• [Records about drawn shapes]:
++++++++

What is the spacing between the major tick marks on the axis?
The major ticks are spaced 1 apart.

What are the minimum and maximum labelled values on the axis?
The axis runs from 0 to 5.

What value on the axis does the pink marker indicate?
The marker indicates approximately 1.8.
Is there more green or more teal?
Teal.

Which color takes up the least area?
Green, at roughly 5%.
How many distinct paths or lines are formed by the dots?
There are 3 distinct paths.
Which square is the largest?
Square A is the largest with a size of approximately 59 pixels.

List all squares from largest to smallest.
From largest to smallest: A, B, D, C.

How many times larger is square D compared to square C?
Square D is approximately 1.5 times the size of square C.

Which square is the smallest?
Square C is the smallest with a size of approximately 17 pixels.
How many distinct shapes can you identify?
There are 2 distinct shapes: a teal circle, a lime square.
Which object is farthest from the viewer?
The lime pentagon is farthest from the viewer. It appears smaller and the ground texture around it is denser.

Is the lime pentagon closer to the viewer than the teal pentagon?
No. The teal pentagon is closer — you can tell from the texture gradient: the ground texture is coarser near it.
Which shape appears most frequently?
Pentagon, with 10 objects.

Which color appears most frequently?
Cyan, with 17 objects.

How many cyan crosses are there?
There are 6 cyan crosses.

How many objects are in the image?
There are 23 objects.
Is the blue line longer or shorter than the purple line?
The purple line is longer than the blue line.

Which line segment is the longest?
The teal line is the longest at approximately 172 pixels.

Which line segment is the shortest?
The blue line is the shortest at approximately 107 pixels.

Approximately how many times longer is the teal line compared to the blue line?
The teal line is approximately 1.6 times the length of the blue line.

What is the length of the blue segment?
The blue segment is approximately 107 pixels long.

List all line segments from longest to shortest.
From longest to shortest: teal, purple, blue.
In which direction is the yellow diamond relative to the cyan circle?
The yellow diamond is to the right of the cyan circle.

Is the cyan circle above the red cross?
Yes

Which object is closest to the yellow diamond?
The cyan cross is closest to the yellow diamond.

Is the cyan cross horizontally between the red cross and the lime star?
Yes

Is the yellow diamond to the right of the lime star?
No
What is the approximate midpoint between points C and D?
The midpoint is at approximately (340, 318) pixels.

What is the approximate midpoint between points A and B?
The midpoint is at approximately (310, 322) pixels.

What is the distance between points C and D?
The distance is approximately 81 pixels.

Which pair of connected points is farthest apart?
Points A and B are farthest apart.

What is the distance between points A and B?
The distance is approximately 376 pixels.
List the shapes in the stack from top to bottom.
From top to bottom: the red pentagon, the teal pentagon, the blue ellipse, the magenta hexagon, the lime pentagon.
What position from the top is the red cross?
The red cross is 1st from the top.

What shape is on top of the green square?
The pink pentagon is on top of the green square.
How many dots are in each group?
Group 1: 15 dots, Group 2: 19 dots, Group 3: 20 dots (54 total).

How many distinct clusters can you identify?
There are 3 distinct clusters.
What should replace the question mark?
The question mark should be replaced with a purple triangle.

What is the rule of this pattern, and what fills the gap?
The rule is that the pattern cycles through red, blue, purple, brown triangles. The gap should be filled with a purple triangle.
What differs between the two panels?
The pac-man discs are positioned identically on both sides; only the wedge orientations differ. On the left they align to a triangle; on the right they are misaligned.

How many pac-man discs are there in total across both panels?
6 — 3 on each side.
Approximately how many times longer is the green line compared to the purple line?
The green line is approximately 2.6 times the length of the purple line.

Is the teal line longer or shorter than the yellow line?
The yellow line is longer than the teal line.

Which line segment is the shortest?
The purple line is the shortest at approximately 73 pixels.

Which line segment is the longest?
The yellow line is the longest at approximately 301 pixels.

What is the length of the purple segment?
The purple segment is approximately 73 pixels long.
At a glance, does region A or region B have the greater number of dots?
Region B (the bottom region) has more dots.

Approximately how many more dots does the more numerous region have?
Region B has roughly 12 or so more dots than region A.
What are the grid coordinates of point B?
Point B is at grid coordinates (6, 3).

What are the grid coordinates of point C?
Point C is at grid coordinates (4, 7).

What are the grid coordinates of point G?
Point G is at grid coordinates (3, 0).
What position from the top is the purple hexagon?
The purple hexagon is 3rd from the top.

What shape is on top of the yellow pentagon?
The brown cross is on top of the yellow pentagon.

++++++++

Write the data out again in full and exactly.

• [Written solution]:
What is the spacing between the major tick marks on the axis?
The major ticks are spaced 1 apart.

What are the minimum and maximum labelled values on the axis?
The axis runs from 0 to 5.

What value on the axis does the pink marker indicate?
The marker indicates approximately 1.8.
Is there more green or more teal?
Teal.

Which color takes up the least area?
Green, at roughly 5%.
How many distinct paths or lines are formed by the dots?
There are 3 distinct paths.
Which square is the largest?
Square A is the largest with a size of approximately 59 pixels.

List all squares from largest to smallest.
From largest to smallest: A, B, D, C.

How many times larger is square D compared to square C?
Square D is approximately 1.5 times the size of square C.

Which square is the smallest?
Square C is the smallest with a size of approximately 17 pixels.
How many distinct shapes can you identify?
There are 2 distinct shapes: a teal circle, a lime square.
Which object is farthest from the viewer?
The lime pentagon is farthest from the viewer. It appears smaller and the ground texture around it is denser.

Is the lime pentagon closer to the viewer than the teal pentagon?
No. The teal pentagon is closer — you can tell from the texture gradient: the ground texture is coarser near it.
Which shape appears most frequently?
Pentagon, with 10 objects.

Which color appears most frequently?
Cyan, with 17 objects.

How many cyan crosses are there?
There are 6 cyan crosses.

How many objects are in the image?
There are 23 objects.
Is the blue line longer or shorter than the purple line?
The purple line is longer than the blue line.

Which line segment is the longest?
The teal line is the longest at approximately 172 pixels.

Which line segment is the shortest?
The blue line is the shortest at approximately 107 pixels.

Approximately how many times longer is the teal line compared to the blue line?
The teal line is approximately 1.6 times the length of the blue line.

What is the length of the blue segment?
The blue segment is approximately 107 pixels long.

List all line segments from longest to shortest.
From longest to shortest: teal, purple, blue.
In which direction is the yellow diamond relative to the cyan circle?
The yellow diamond is to the right of the cyan circle.

Is the cyan circle above the red cross?
Yes

Which object is closest to the yellow diamond?
The cyan cross is closest to the yellow diamond.

Is the cyan cross horizontally between the red cross and the lime star?
Yes

Is the yellow diamond to the right of the lime star?
No
What is the approximate midpoint between points C and D?
The midpoint is at approximately (340, 318) pixels.

What is the approximate midpoint between points A and B?
The midpoint is at approximately (310, 322) pixels.

What is the distance between points C and D?
The distance is approximately 81 pixels.

Which pair of connected points is farthest apart?
Points A and B are farthest apart.

What is the distance between points A and B?
The distance is approximately 376 pixels.
List the shapes in the stack from top to bottom.
From top to bottom: the red pentagon, the teal pentagon, the blue ellipse, the magenta hexagon, the lime pentagon.
What position from the top is the red cross?
The red cross is 1st from the top.

What shape is on top of the green square?
The pink pentagon is on top of the green square.
How many dots are in each group?
Group 1: 15 dots, Group 2: 19 dots, Group 3: 20 dots (54 total).

How many distinct clusters can you identify?
There are 3 distinct clusters.
What should replace the question mark?
The question mark should be replaced with a purple triangle.

What is the rule of this pattern, and what fills the gap?
The rule is that the pattern cycles through red, blue, purple, brown triangles. The gap should be filled with a purple triangle.
What differs between the two panels?
The pac-man discs are positioned identically on both sides; only the wedge orientations differ. On the left they align to a triangle; on the right they are misaligned.

How many pac-man discs are there in total across both panels?
6 — 3 on each side.
Approximately how many times longer is the green line compared to the purple line?
The green line is approximately 2.6 times the length of the purple line.

Is the teal line longer or shorter than the yellow line?
The yellow line is longer than the teal line.

Which line segment is the shortest?
The purple line is the shortest at approximately 73 pixels.

Which line segment is the longest?
The yellow line is the longest at approximately 301 pixels.

What is the length of the purple segment?
The purple segment is approximately 73 pixels long.
At a glance, does region A or region B have the greater number of dots?
Region B (the bottom region) has more dots.

Approximately how many more dots does the more numerous region have?
Region B has roughly 12 or so more dots than region A.
What are the grid coordinates of point B?
Point B is at grid coordinates (6, 3).

What are the grid coordinates of point C?
Point C is at grid coordinates (4, 7).

What are the grid coordinates of point G?
Point G is at grid coordinates (3, 0).
What position from the top is the purple hexagon?
The purple hexagon is 3rd from the top.

What shape is on top of the yellow pentagon?
The brown cross is on top of the yellow pentagon.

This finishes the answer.